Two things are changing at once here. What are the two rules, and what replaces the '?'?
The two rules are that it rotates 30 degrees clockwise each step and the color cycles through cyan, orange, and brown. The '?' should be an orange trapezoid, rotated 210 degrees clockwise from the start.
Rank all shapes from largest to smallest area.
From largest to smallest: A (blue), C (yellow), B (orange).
...
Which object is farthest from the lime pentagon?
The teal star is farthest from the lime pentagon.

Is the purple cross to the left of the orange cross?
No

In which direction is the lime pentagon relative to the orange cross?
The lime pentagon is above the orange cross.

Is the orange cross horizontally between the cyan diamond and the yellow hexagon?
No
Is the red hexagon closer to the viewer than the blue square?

§ **Exercise aim**
Print, without alteration, the lines from the line with "Is the orange" to the line with "Is the red hexagon". Include both of them, and omit every other line.

§ **Output below**
Is the orange cross horizontally between the cyan diamond and the yellow hexagon?
No
Is the red hexagon closer to the viewer than the blue square?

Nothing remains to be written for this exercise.